***** Given entries

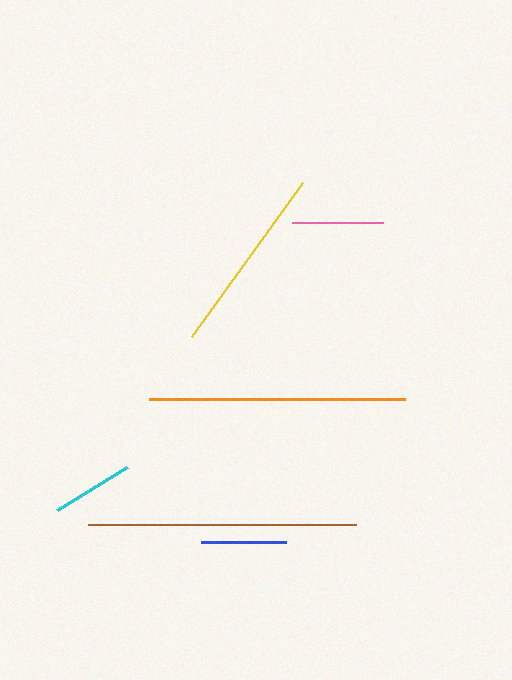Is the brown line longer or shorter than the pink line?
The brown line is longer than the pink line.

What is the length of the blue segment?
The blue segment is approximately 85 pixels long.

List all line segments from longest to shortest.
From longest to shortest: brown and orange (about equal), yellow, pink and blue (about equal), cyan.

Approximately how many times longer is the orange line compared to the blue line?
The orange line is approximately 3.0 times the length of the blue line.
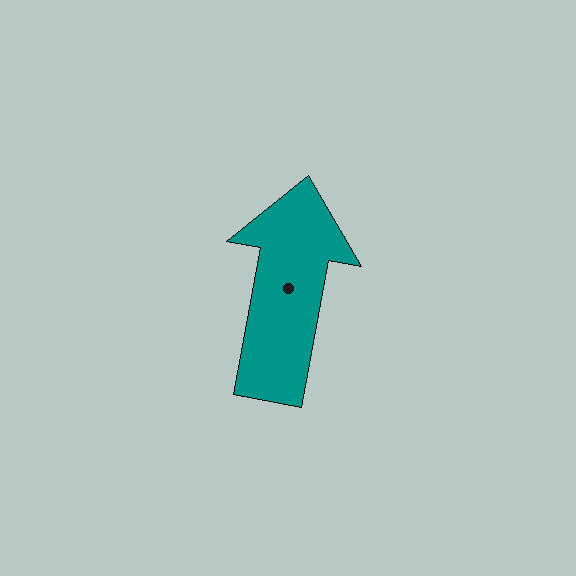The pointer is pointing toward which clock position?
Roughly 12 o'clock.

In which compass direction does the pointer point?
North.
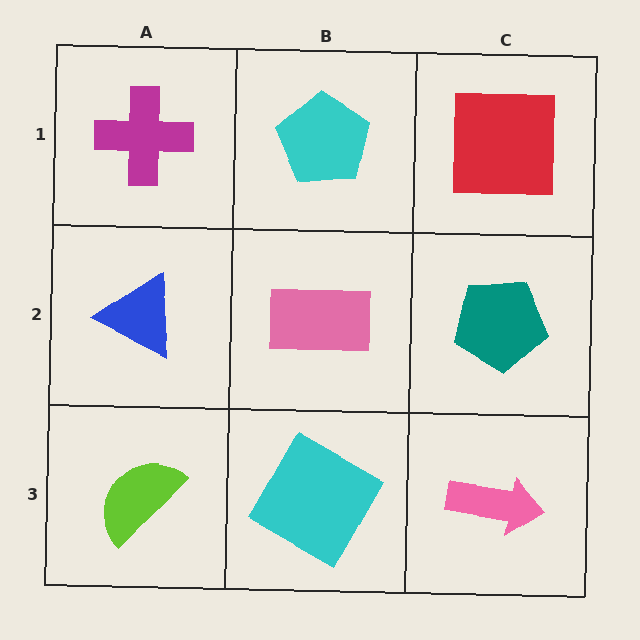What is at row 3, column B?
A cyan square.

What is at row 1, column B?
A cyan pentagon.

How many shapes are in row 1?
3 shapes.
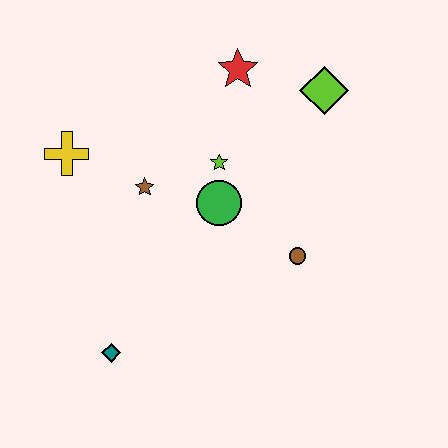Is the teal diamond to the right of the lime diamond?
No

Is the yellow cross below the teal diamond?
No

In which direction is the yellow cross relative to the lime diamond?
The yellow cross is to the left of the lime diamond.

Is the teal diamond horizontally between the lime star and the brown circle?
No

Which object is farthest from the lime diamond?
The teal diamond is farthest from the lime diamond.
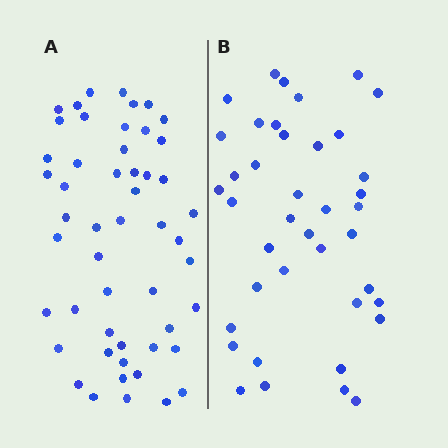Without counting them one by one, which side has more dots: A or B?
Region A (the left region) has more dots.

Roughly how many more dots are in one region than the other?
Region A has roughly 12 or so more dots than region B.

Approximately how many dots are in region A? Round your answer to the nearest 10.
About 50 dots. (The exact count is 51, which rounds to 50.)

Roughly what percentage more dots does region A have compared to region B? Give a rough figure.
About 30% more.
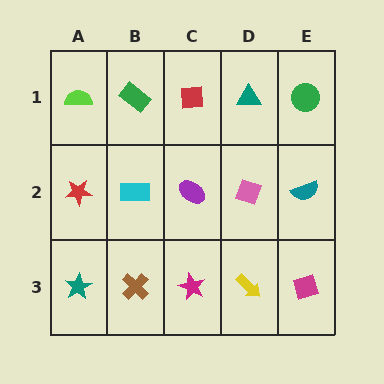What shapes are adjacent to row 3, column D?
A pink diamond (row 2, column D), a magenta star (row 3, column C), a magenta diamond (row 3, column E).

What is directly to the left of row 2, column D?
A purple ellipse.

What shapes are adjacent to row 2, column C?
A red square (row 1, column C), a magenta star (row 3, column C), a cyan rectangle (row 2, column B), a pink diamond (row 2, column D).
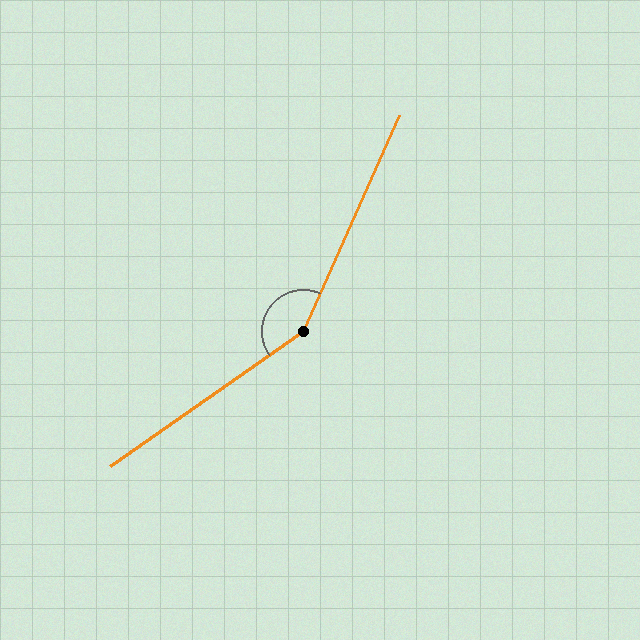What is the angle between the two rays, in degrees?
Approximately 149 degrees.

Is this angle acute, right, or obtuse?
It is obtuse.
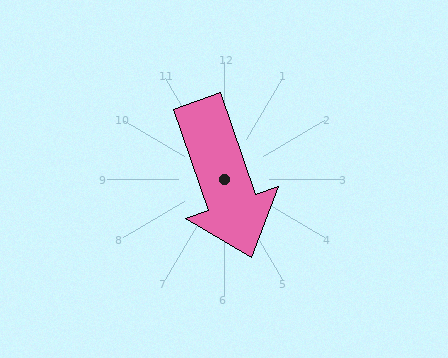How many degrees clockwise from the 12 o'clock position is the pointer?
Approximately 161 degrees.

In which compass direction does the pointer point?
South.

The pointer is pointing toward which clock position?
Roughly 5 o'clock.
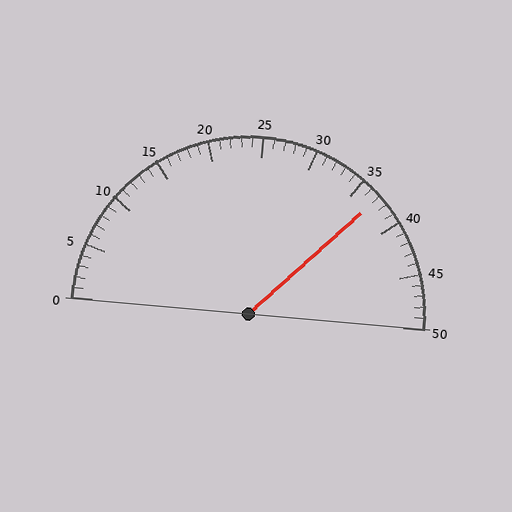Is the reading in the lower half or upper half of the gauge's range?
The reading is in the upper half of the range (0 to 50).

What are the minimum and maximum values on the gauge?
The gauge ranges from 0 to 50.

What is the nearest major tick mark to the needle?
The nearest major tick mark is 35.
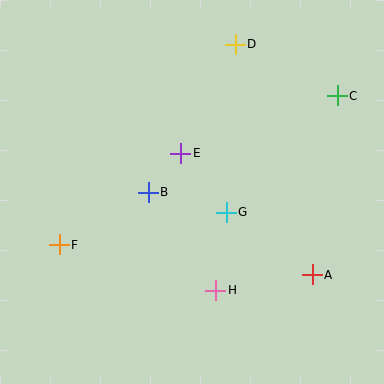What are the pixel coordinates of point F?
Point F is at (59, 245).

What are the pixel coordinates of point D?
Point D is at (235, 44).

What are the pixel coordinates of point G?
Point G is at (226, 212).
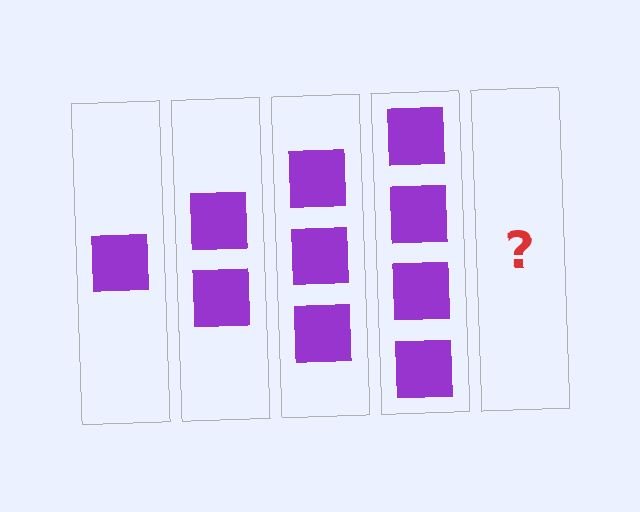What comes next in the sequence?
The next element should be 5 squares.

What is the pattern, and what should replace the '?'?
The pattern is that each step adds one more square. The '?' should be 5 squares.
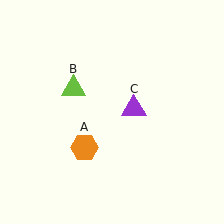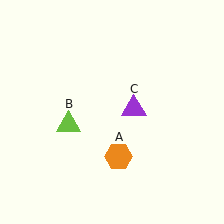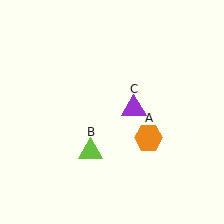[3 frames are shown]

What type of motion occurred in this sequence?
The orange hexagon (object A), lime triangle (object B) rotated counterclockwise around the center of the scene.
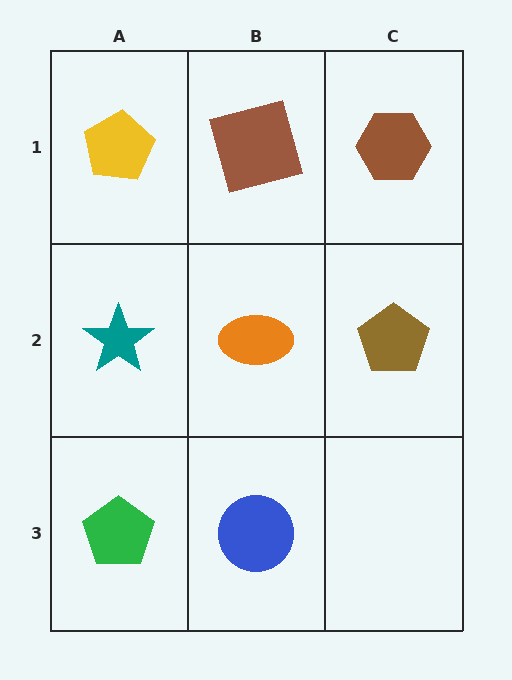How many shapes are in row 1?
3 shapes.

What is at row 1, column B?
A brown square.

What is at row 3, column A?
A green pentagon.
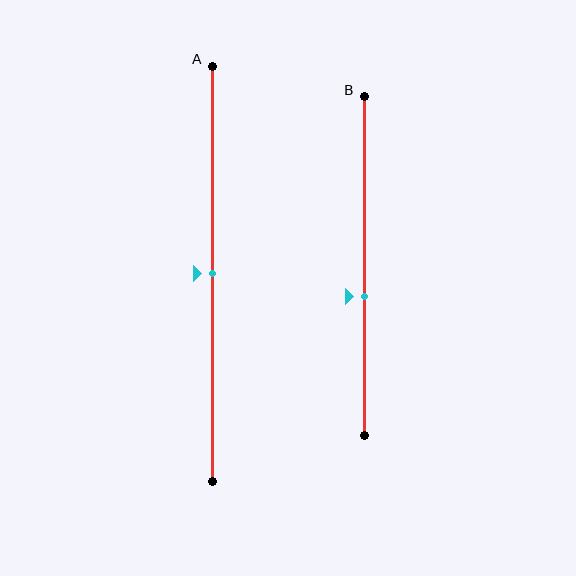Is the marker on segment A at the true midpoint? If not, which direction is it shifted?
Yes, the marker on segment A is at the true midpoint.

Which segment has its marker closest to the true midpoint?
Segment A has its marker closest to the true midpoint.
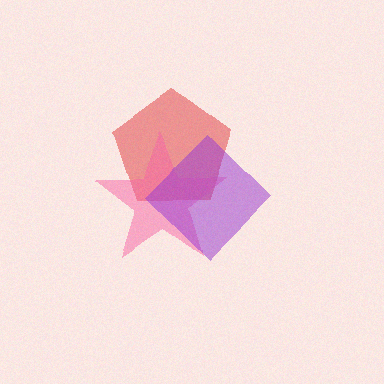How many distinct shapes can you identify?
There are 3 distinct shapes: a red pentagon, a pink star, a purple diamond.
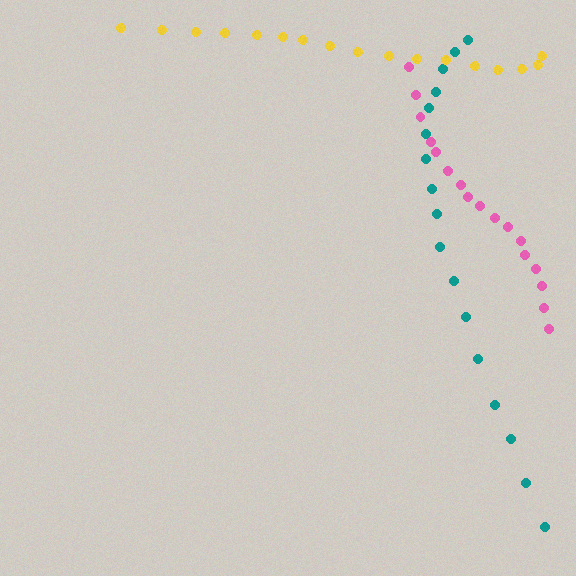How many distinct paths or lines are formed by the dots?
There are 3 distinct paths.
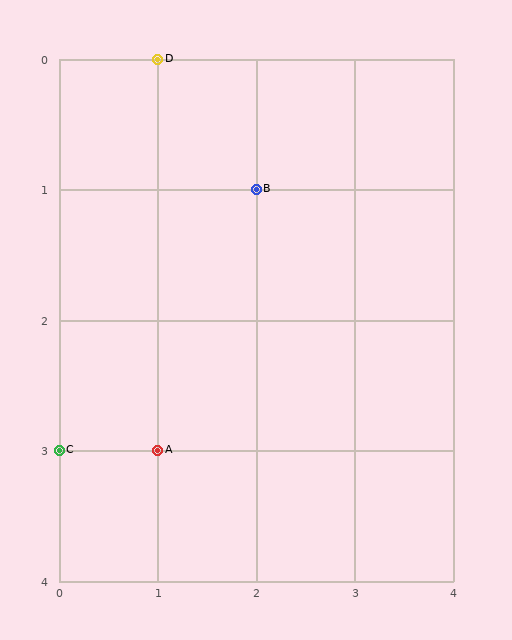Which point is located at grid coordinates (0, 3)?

**********

§ **Exercise brief**
Copy each line exactly, and leave the pictures out of your copy.

§ **Answer to the problem**
Is the brown line longer or shorter than the pink line?
The brown line is longer than the pink line.

What is the length of the blue segment?
The blue segment is approximately 85 pixels long.

List all line segments from longest to shortest.
From longest to shortest: brown and orange (about equal), yellow, pink and blue (about equal), cyan.

Approximately how many times longer is the orange line compared to the blue line?
The orange line is approximately 3.0 times the length of the blue line.
The pointer is pointing toward which clock position?
Roughly 12 o'clock.

In which compass direction does the pointer point?
North.
What is at row 3, column B?
A cyan square.

What is at row 1, column B?
A cyan pentagon.

How many shapes are in row 1?
3 shapes.
Is the teal diamond to the right of the lime diamond?
No

Is the yellow cross below the teal diamond?
No

In which direction is the yellow cross relative to the lime diamond?
The yellow cross is to the left of the lime diamond.

Is the teal diamond horizontally between the lime star and the brown circle?
No

Which object is farthest from the lime diamond?
The teal diamond is farthest from the lime diamond.
Without counting them one by one, which side has more dots: A or B?
Region A (the left region) has more dots.

Roughly how many more dots are in one region than the other?
Region A has roughly 12 or so more dots than region B.

Approximately how many dots are in region A? Round your answer to the nearest 10.
About 50 dots. (The exact count is 51, which rounds to 50.)

Roughly what percentage more dots does region A have compared to region B? Give a rough figure.
About 30% more.
What shapes are adjacent to row 3, column D?
A pink diamond (row 2, column D), a magenta star (row 3, column C), a magenta diamond (row 3, column E).

What is directly to the left of row 2, column D?
A purple ellipse.

What shapes are adjacent to row 2, column C?
A red square (row 1, column C), a magenta star (row 3, column C), a cyan rectangle (row 2, column B), a pink diamond (row 2, column D).
What is the angle between the two rays, in degrees?
Approximately 149 degrees.

Is this angle acute, right, or obtuse?
It is obtuse.
How many degrees clockwise from the 12 o'clock position is the pointer?
Approximately 161 degrees.

In which compass direction does the pointer point?
South.

The pointer is pointing toward which clock position?
Roughly 5 o'clock.
Is the reading in the lower half or upper half of the gauge's range?
The reading is in the upper half of the range (0 to 50).

What are the minimum and maximum values on the gauge?
The gauge ranges from 0 to 50.

What is the nearest major tick mark to the needle?
The nearest major tick mark is 35.
What are the pixel coordinates of point F?
Point F is at (59, 245).

What are the pixel coordinates of point D?
Point D is at (235, 44).

What are the pixel coordinates of point G?
Point G is at (226, 212).
What comes next in the sequence?
The next element should be 5 squares.

What is the pattern, and what should replace the '?'?
The pattern is that each step adds one more square. The '?' should be 5 squares.
[3 frames are shown]

What type of motion occurred in this sequence?
The orange hexagon (object A), lime triangle (object B) rotated counterclockwise around the center of the scene.
How many shapes are in row 1?
3 shapes.

What is at row 1, column B?
A brown square.

What is at row 3, column A?
A green pentagon.
Is the marker on segment A at the true midpoint? If not, which direction is it shifted?
Yes, the marker on segment A is at the true midpoint.

Which segment has its marker closest to the true midpoint?
Segment A has its marker closest to the true midpoint.
How many distinct shapes can you identify?
There are 3 distinct shapes: a red pentagon, a pink star, a purple diamond.
How many distinct paths or lines are formed by the dots?
There are 3 distinct paths.
Which point is located at grid coordinates (0, 3)?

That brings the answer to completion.